**What the exercise asks:** Quote the entries in full, character for character, without their images.

* START Task input *

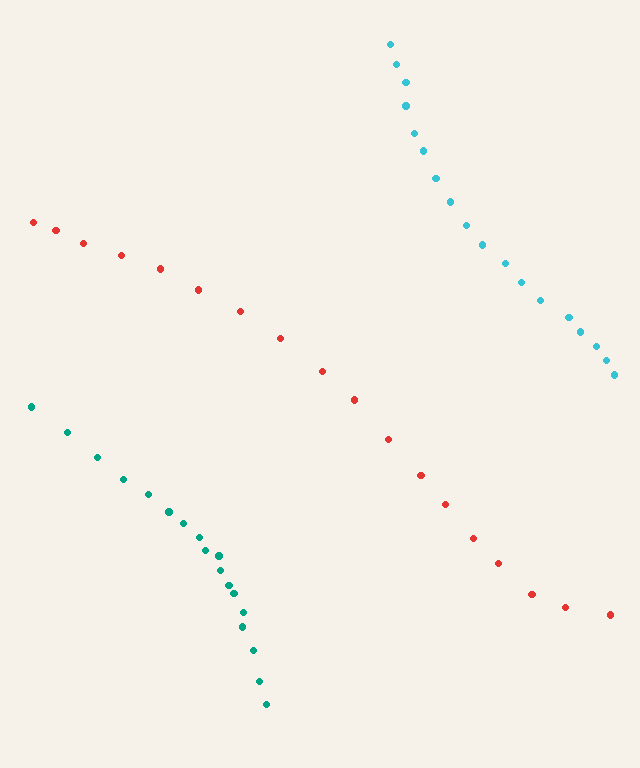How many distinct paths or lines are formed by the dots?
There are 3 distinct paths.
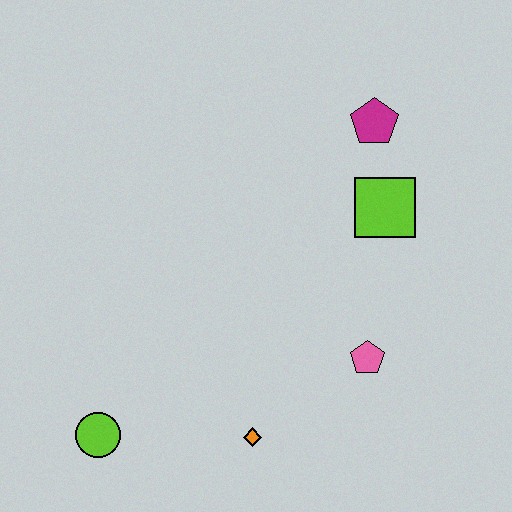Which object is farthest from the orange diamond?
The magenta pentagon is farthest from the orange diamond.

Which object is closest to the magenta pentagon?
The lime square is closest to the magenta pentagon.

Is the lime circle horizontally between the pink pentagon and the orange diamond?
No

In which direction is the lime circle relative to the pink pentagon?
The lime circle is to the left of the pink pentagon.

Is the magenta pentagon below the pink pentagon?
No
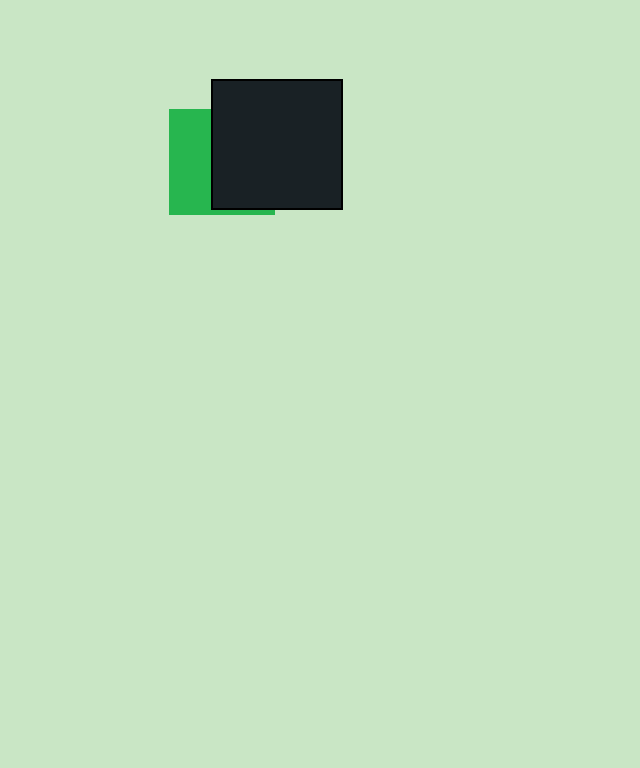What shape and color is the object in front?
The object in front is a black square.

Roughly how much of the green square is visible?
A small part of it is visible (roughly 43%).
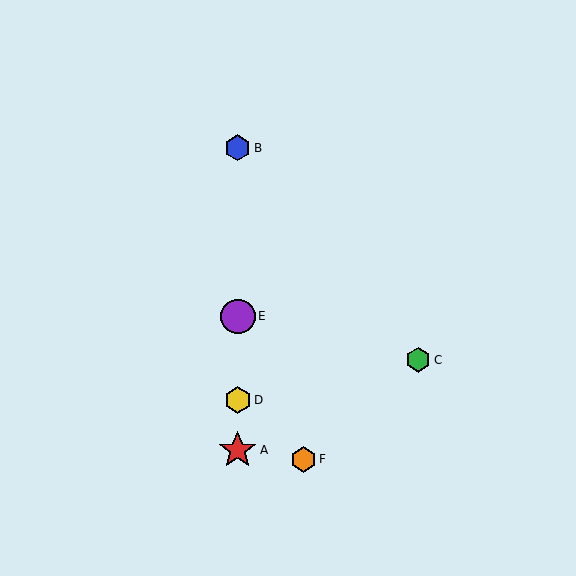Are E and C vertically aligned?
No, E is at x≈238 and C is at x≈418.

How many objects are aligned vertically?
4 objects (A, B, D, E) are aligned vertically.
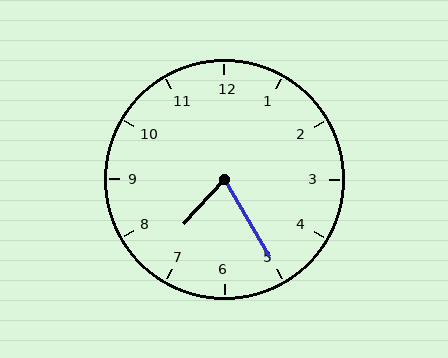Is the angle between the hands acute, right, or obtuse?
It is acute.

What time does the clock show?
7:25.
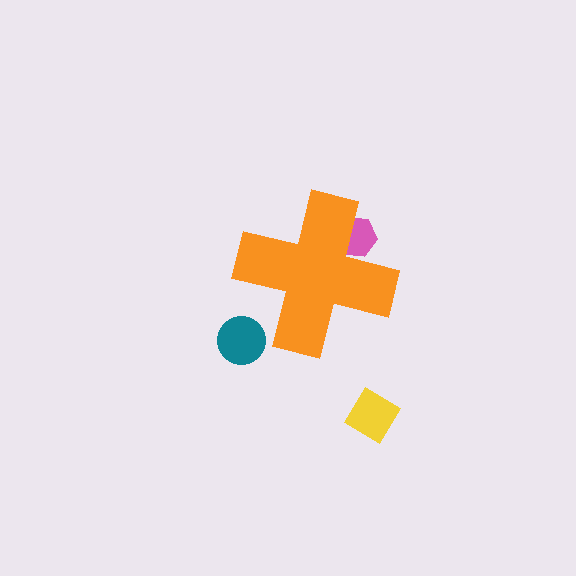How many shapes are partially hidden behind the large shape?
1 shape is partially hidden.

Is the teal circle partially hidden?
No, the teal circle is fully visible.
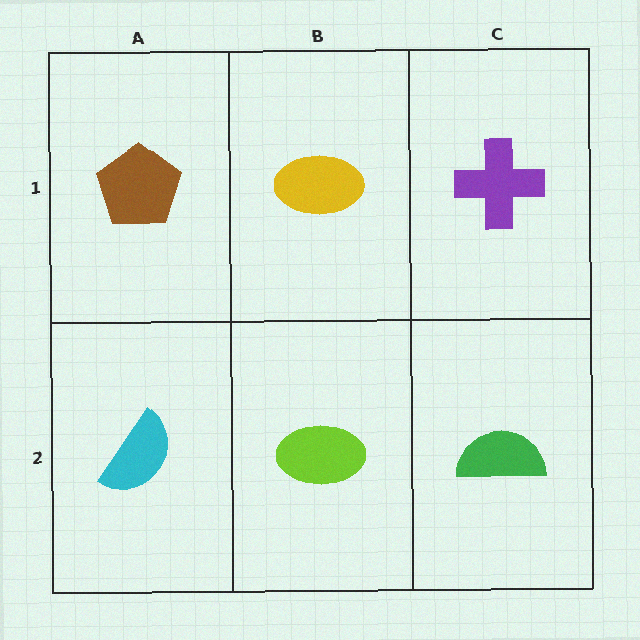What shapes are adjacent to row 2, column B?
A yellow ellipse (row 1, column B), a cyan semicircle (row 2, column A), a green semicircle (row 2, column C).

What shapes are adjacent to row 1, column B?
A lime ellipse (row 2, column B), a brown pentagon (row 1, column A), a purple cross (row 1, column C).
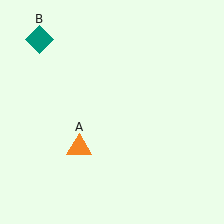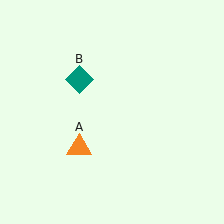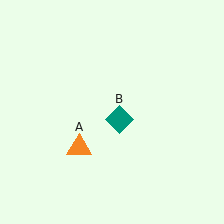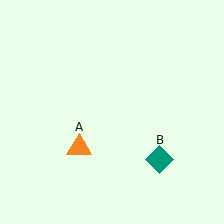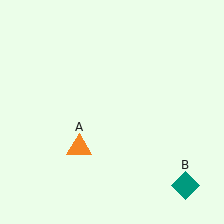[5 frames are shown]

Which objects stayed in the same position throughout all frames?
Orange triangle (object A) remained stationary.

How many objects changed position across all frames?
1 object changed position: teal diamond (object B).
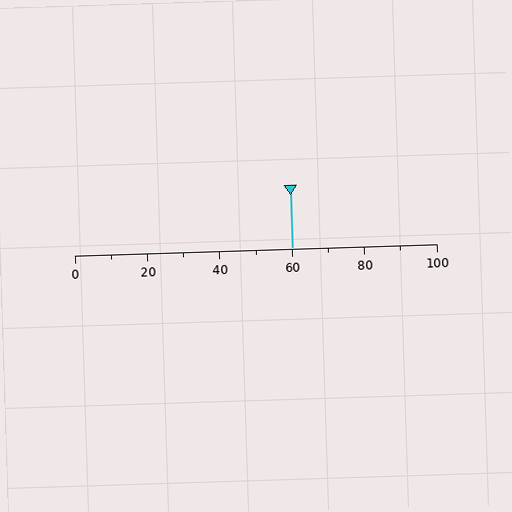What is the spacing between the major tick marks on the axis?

* END Task input *

**Task response:**
How many distinct paths or lines are formed by the dots?
There are 3 distinct paths.
Which object is farthest from the orange diamond?
The magenta pentagon is farthest from the orange diamond.

Which object is closest to the magenta pentagon?
The lime square is closest to the magenta pentagon.

Is the lime circle horizontally between the pink pentagon and the orange diamond?
No

In which direction is the lime circle relative to the pink pentagon?
The lime circle is to the left of the pink pentagon.

Is the magenta pentagon below the pink pentagon?
No
What shape and color is the object in front?
The object in front is a black square.

Roughly how much of the green square is visible?
A small part of it is visible (roughly 43%).
Are E and C vertically aligned?
No, E is at x≈238 and C is at x≈418.

How many objects are aligned vertically?
4 objects (A, B, D, E) are aligned vertically.
Is the angle between the hands acute, right, or obtuse?
It is acute.

What time does the clock show?
7:25.
How many shapes are partially hidden behind the large shape?
1 shape is partially hidden.

Is the teal circle partially hidden?
No, the teal circle is fully visible.
What shapes are adjacent to row 2, column B?
A yellow ellipse (row 1, column B), a cyan semicircle (row 2, column A), a green semicircle (row 2, column C).

What shapes are adjacent to row 1, column B?
A lime ellipse (row 2, column B), a brown pentagon (row 1, column A), a purple cross (row 1, column C).
[5 frames are shown]

Which objects stayed in the same position throughout all frames?
Orange triangle (object A) remained stationary.

How many objects changed position across all frames?
1 object changed position: teal diamond (object B).
What is the spacing between the major tick marks on the axis?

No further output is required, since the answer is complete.